(Dataset entries on geometric forms)
● ● ● ● ●

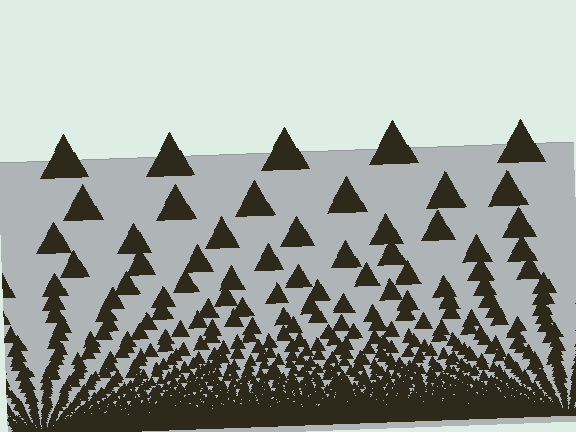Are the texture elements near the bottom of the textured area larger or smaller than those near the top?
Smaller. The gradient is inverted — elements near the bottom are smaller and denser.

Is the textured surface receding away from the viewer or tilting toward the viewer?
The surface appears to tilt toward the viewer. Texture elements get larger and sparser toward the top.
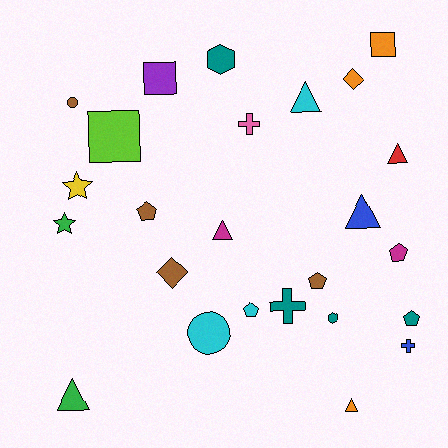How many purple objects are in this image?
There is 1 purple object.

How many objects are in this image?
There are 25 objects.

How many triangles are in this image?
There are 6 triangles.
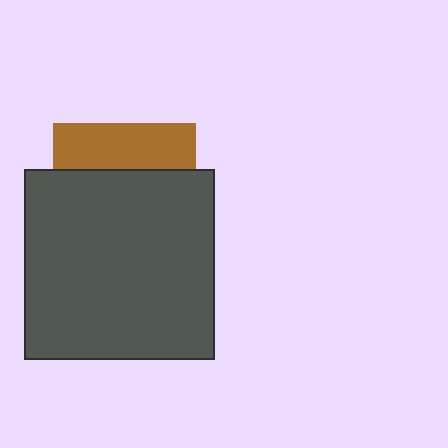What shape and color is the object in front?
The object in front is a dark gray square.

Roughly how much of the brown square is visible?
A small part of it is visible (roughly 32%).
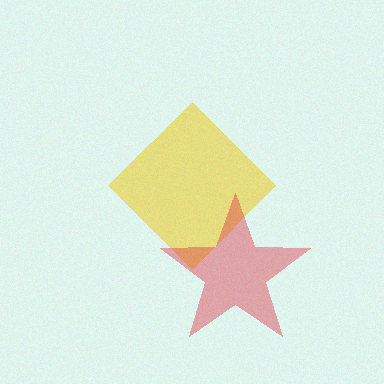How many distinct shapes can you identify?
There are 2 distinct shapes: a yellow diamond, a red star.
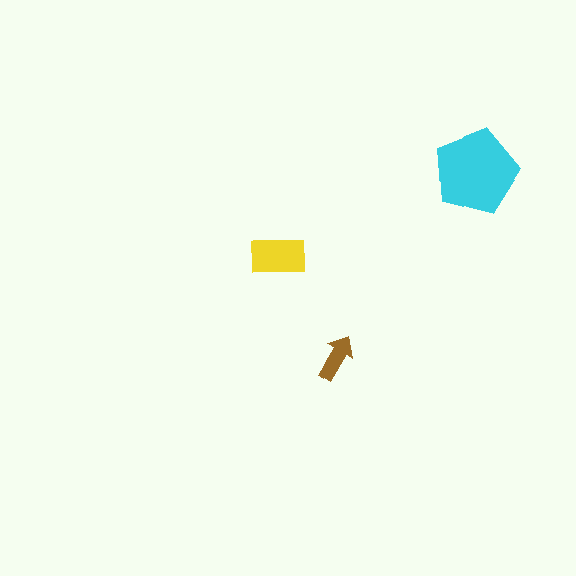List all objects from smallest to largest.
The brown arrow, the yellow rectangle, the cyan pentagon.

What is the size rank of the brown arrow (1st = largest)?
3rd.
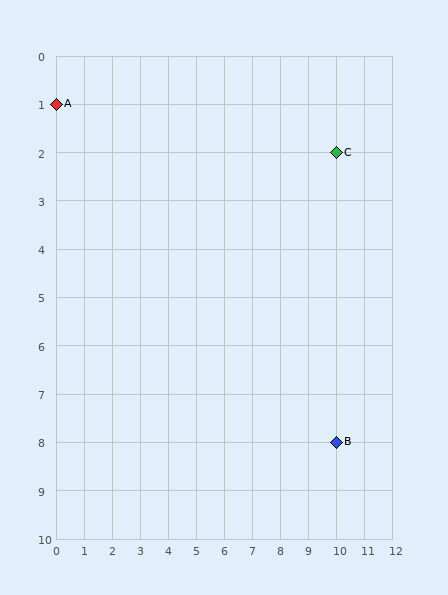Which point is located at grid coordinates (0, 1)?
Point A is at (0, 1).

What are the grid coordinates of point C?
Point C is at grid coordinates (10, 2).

● ● ● ● ●

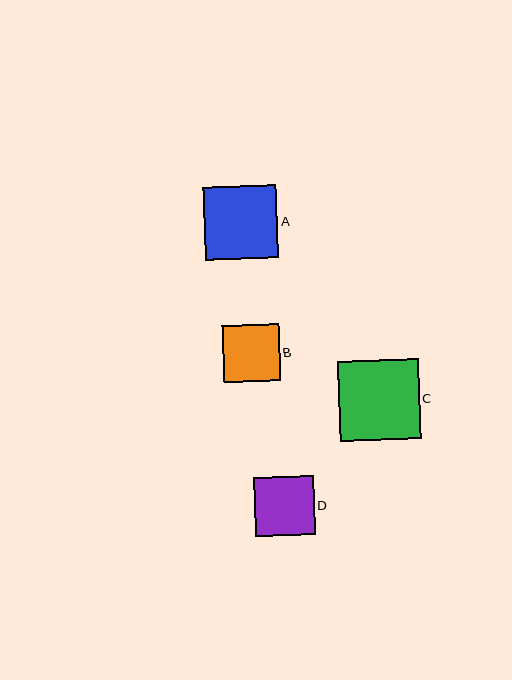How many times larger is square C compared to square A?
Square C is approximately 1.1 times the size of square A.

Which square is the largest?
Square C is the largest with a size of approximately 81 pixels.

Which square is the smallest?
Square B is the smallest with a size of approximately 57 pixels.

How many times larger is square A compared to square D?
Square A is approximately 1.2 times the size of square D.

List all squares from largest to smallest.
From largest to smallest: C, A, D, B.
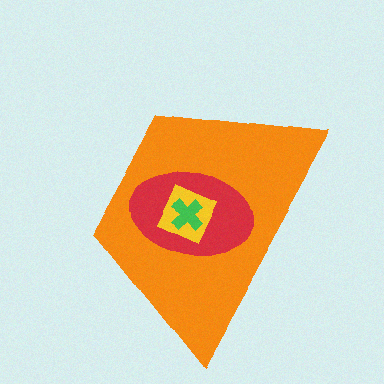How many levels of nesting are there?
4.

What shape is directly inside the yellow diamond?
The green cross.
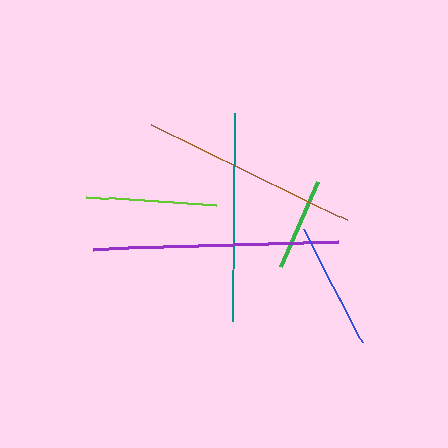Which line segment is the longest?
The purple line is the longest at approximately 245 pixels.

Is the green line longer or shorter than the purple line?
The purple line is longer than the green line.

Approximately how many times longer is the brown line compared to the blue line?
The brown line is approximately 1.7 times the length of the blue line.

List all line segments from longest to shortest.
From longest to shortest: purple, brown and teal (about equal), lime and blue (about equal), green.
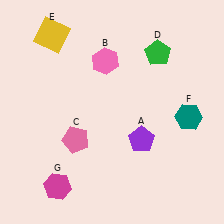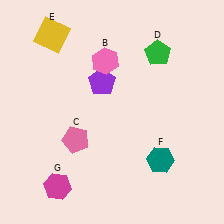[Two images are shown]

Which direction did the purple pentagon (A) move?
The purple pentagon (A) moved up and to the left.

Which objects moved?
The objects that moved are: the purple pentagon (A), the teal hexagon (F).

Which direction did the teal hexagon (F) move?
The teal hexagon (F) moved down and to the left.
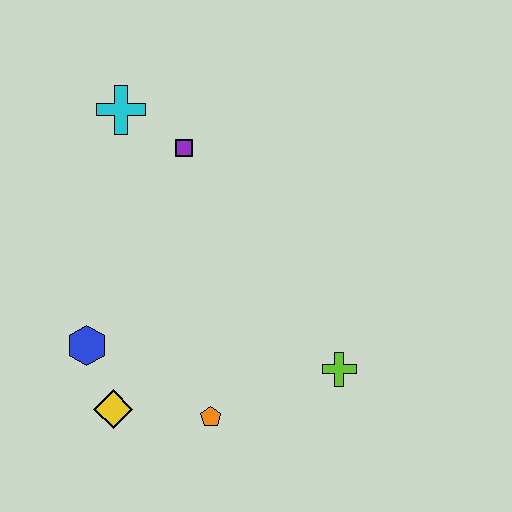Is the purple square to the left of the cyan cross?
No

● ● ● ● ●

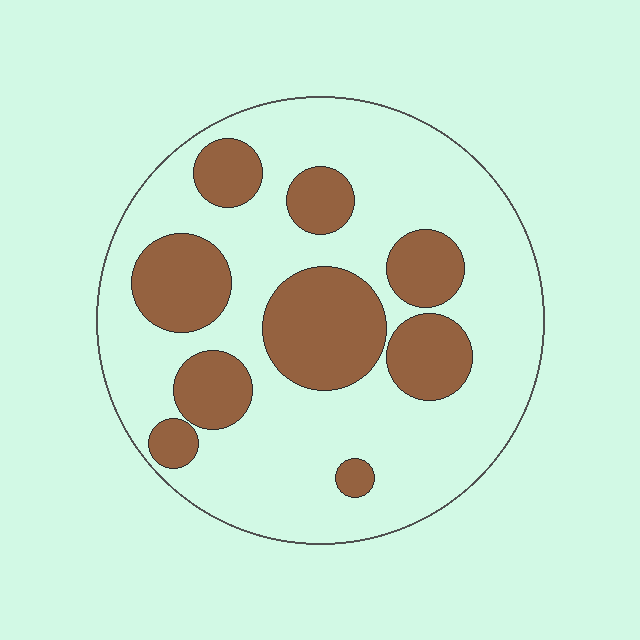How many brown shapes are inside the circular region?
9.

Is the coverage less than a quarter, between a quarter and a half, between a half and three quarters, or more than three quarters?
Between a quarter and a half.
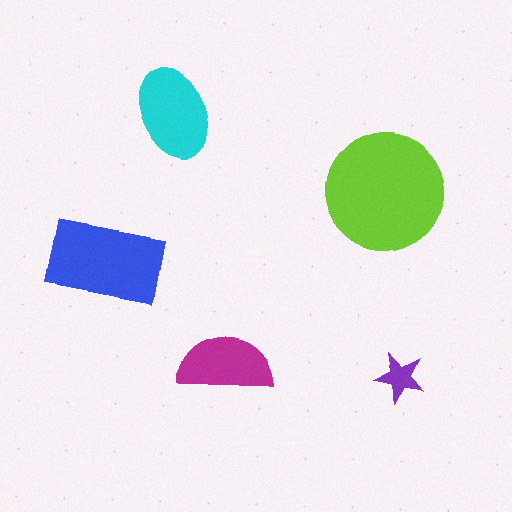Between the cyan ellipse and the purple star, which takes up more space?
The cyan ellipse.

● ● ● ● ●

» SHORT PROBLEM: Extract exactly the lines running from the line containing "Which square is the smallest?" to the line containing "[Two images are shown]", with both end lines included and all pictures left out.

» RESPONSE TO THIS EXERCISE:
Which square is the smallest?
Square B is the smallest with a size of approximately 57 pixels.

How many times larger is square A compared to square D?
Square A is approximately 1.2 times the size of square D.

List all squares from largest to smallest.
From largest to smallest: C, A, D, B.
How many levels of nesting are there?
4.

What shape is directly inside the yellow diamond?
The green cross.
Which line segment is the longest?
The purple line is the longest at approximately 245 pixels.

Is the green line longer or shorter than the purple line?
The purple line is longer than the green line.

Approximately how many times longer is the brown line compared to the blue line?
The brown line is approximately 1.7 times the length of the blue line.

List all line segments from longest to shortest.
From longest to shortest: purple, brown and teal (about equal), lime and blue (about equal), green.
[Two images are shown]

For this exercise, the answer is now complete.